■ DATA SUPPLIED:
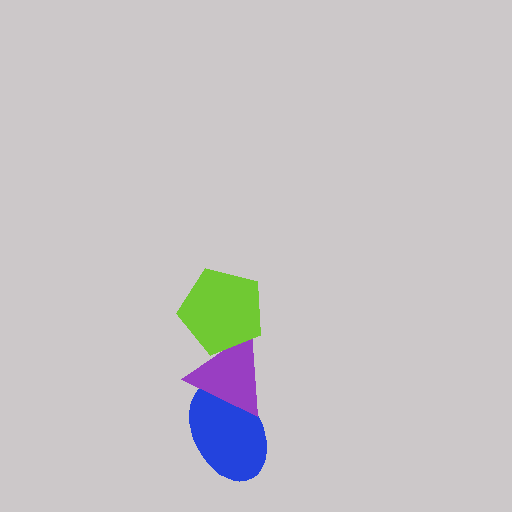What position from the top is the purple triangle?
The purple triangle is 2nd from the top.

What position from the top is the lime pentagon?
The lime pentagon is 1st from the top.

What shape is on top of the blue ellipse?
The purple triangle is on top of the blue ellipse.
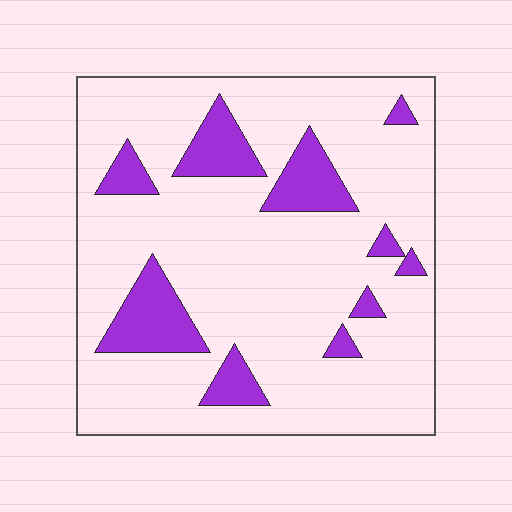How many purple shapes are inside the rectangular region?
10.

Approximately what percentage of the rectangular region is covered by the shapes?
Approximately 15%.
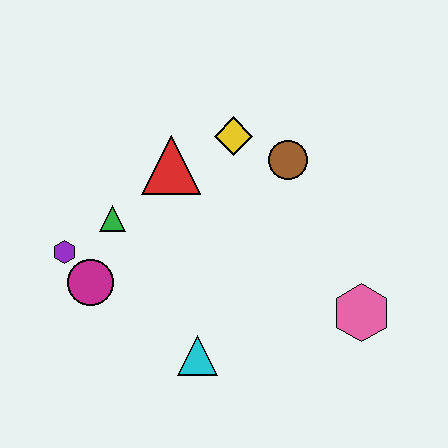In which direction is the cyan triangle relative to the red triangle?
The cyan triangle is below the red triangle.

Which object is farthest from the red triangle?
The pink hexagon is farthest from the red triangle.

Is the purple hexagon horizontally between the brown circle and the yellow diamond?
No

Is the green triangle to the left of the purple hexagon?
No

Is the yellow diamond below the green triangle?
No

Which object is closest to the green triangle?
The purple hexagon is closest to the green triangle.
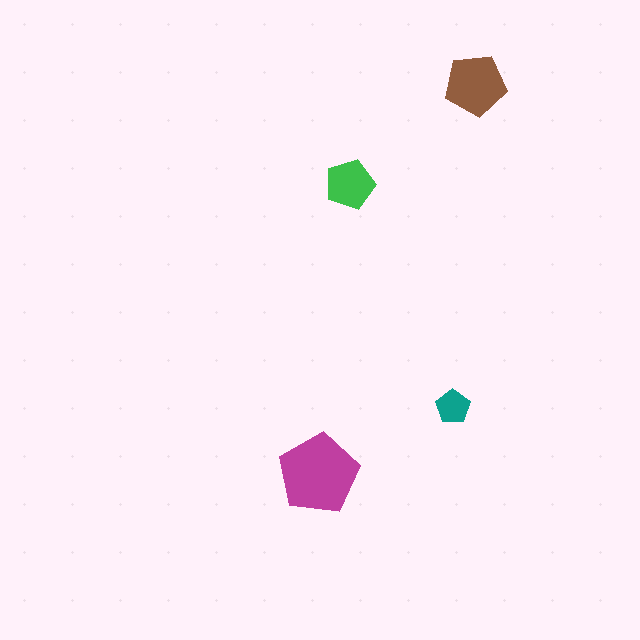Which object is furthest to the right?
The brown pentagon is rightmost.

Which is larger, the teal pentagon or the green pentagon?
The green one.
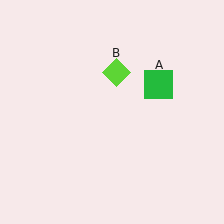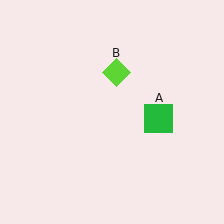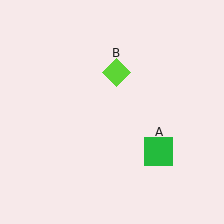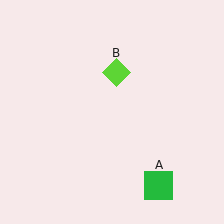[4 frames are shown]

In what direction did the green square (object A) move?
The green square (object A) moved down.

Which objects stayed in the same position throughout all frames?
Lime diamond (object B) remained stationary.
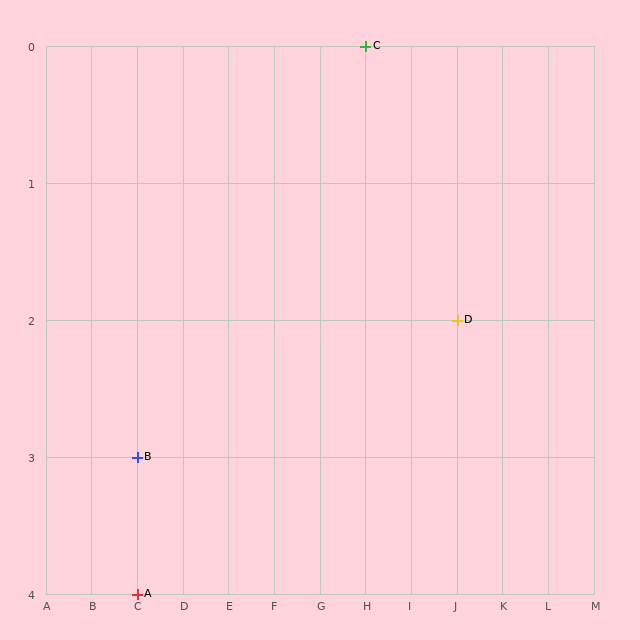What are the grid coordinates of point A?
Point A is at grid coordinates (C, 4).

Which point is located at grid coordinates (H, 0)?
Point C is at (H, 0).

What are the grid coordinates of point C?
Point C is at grid coordinates (H, 0).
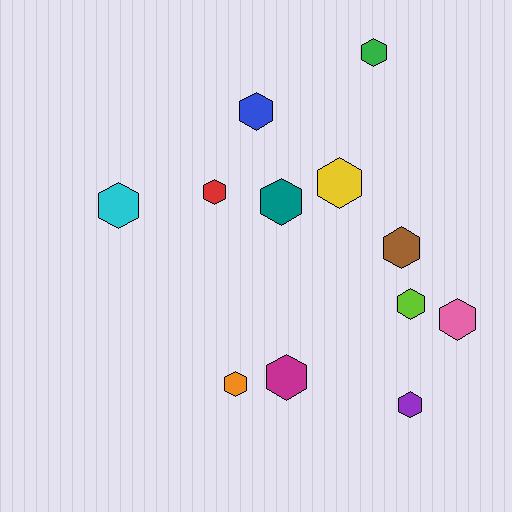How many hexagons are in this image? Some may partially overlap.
There are 12 hexagons.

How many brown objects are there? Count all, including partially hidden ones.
There is 1 brown object.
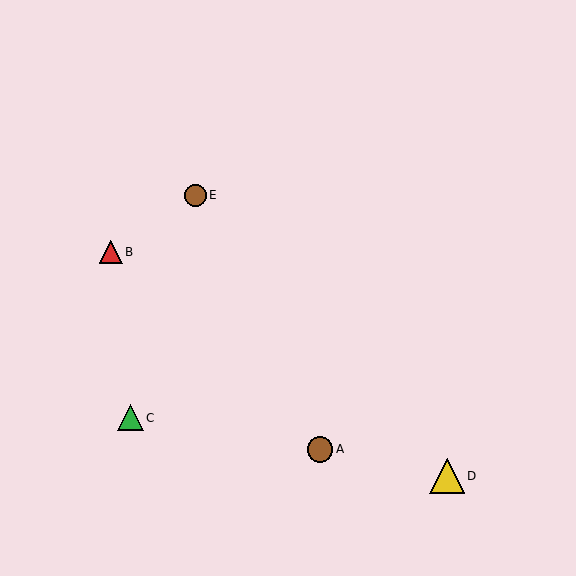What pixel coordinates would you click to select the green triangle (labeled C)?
Click at (131, 418) to select the green triangle C.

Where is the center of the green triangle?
The center of the green triangle is at (131, 418).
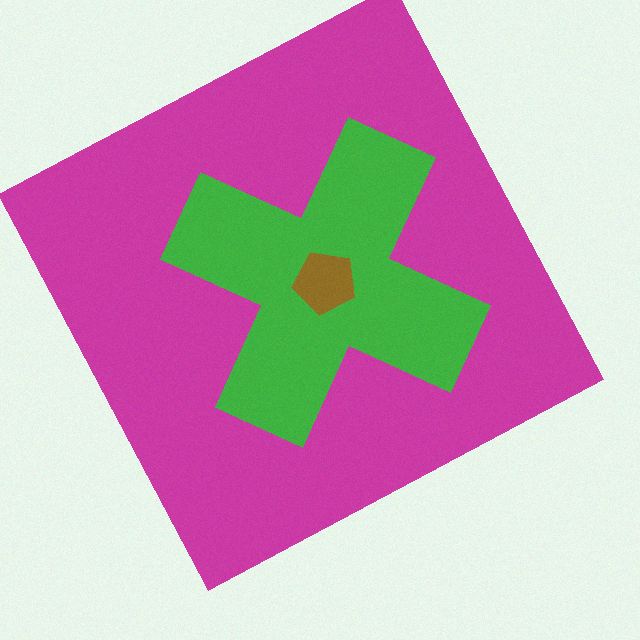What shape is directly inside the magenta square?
The green cross.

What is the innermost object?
The brown pentagon.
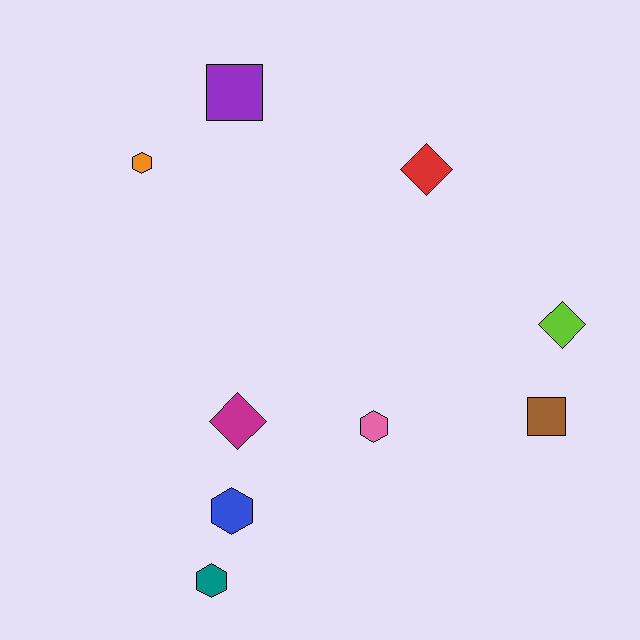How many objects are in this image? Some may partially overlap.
There are 9 objects.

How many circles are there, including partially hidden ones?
There are no circles.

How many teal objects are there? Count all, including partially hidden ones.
There is 1 teal object.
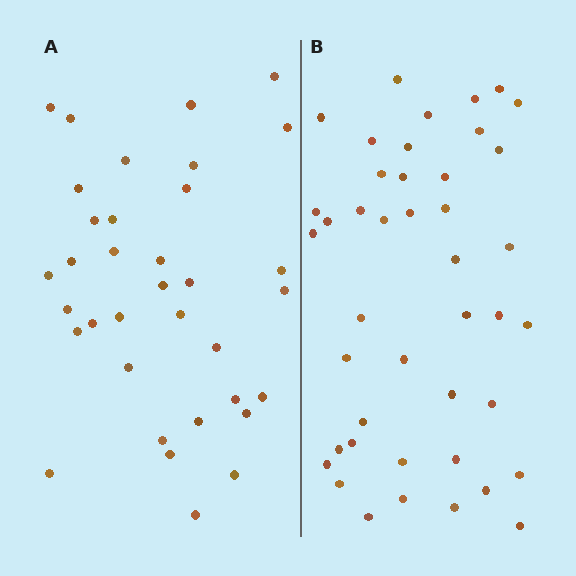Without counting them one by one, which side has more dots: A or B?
Region B (the right region) has more dots.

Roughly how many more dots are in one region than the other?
Region B has roughly 8 or so more dots than region A.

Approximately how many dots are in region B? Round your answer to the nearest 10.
About 40 dots. (The exact count is 43, which rounds to 40.)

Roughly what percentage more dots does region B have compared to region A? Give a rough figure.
About 25% more.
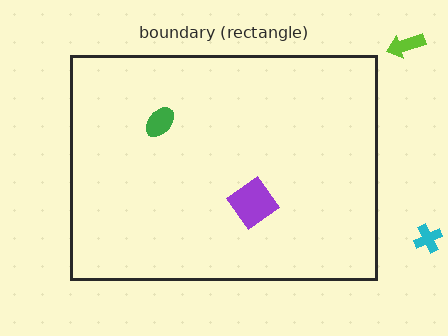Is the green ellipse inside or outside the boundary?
Inside.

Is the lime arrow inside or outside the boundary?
Outside.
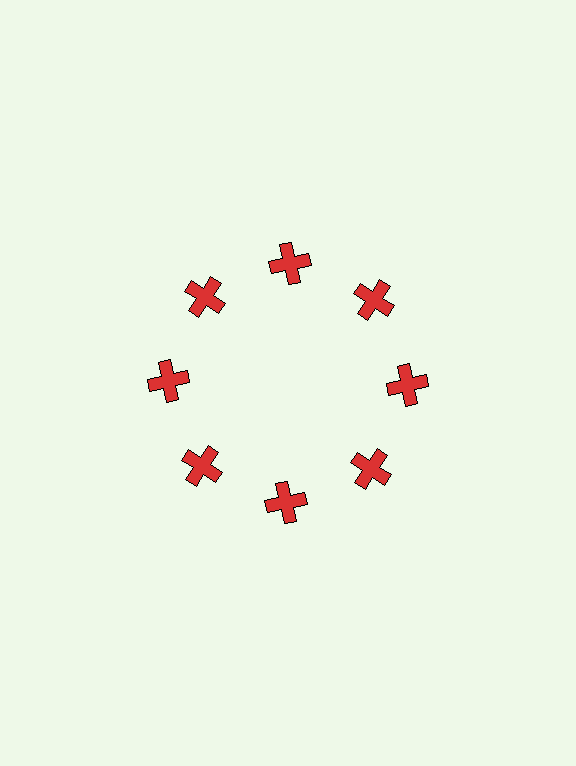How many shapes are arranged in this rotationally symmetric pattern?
There are 8 shapes, arranged in 8 groups of 1.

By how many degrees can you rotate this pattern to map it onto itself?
The pattern maps onto itself every 45 degrees of rotation.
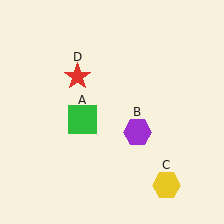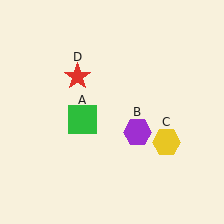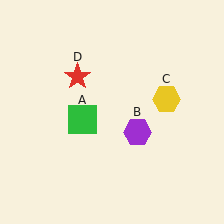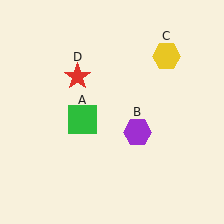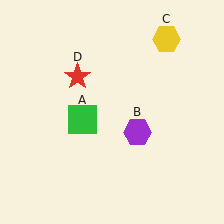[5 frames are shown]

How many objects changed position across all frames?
1 object changed position: yellow hexagon (object C).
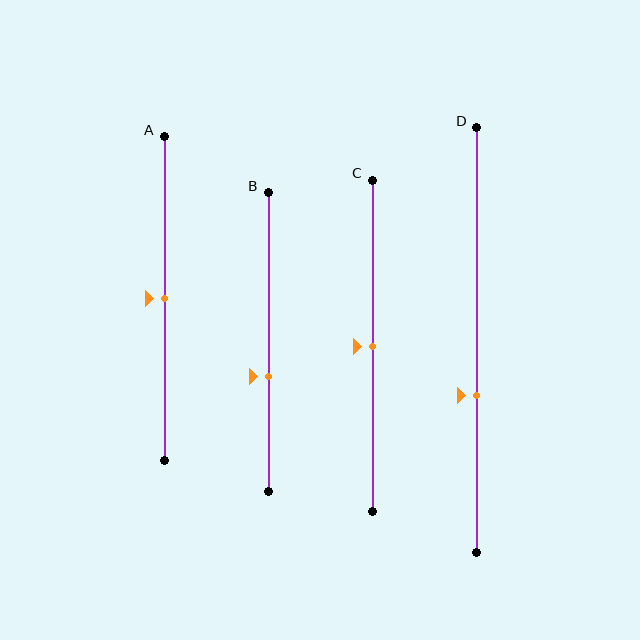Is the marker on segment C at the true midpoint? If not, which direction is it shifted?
Yes, the marker on segment C is at the true midpoint.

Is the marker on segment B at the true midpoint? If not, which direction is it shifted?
No, the marker on segment B is shifted downward by about 11% of the segment length.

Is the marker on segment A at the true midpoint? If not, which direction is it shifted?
Yes, the marker on segment A is at the true midpoint.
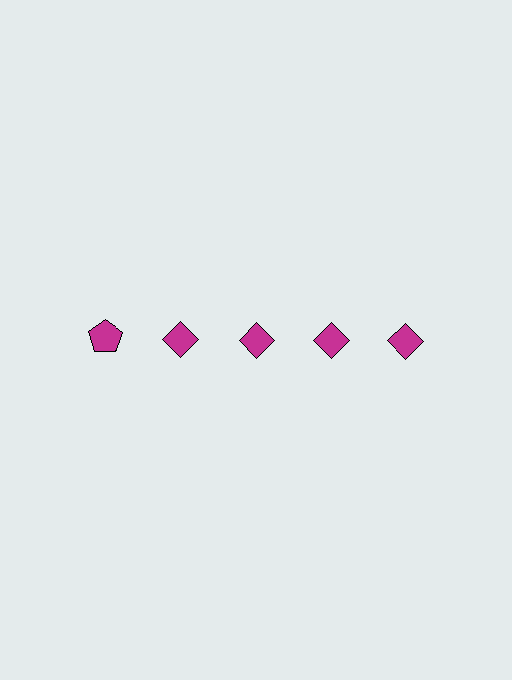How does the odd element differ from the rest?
It has a different shape: pentagon instead of diamond.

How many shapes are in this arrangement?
There are 5 shapes arranged in a grid pattern.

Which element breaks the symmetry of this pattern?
The magenta pentagon in the top row, leftmost column breaks the symmetry. All other shapes are magenta diamonds.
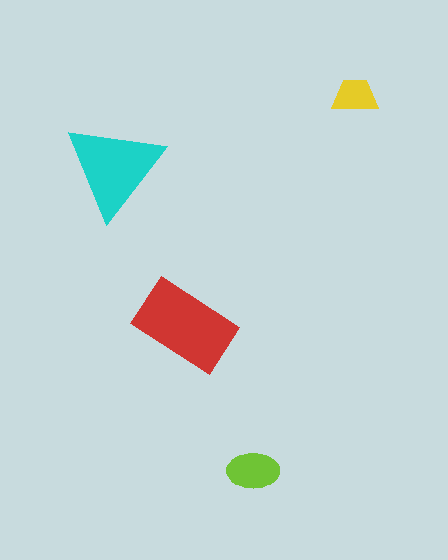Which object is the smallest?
The yellow trapezoid.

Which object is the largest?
The red rectangle.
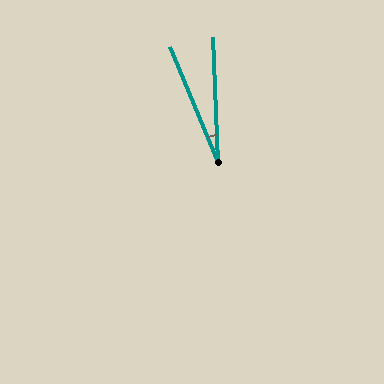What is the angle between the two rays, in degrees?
Approximately 20 degrees.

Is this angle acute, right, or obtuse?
It is acute.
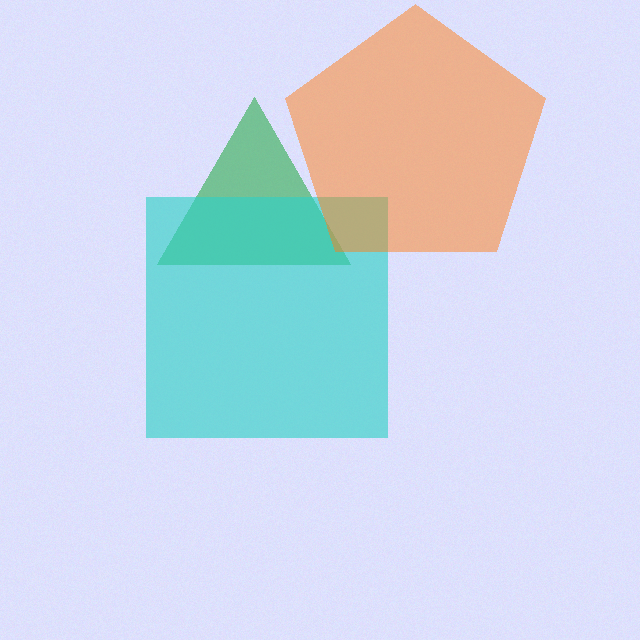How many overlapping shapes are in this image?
There are 3 overlapping shapes in the image.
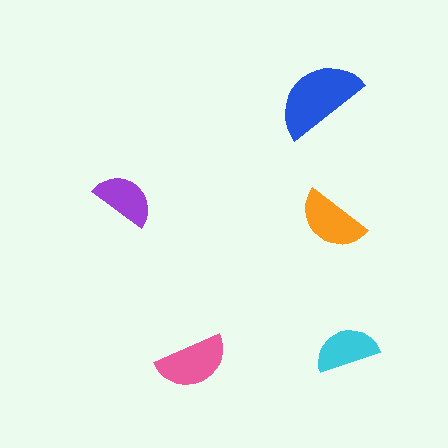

■ PROBLEM TO WORK ON: Pictures do not belong in the copy. Reproduce exactly the lines from the one with "Is the lime arrow" to the one with "[5 frames are shown]", both lines included.

■ RESULT:
Is the lime arrow inside or outside the boundary?
Outside.
How many shapes are arranged in this rotationally symmetric pattern?
There are 8 shapes, arranged in 8 groups of 1.

By how many degrees can you rotate this pattern to map it onto itself?
The pattern maps onto itself every 45 degrees of rotation.
[5 frames are shown]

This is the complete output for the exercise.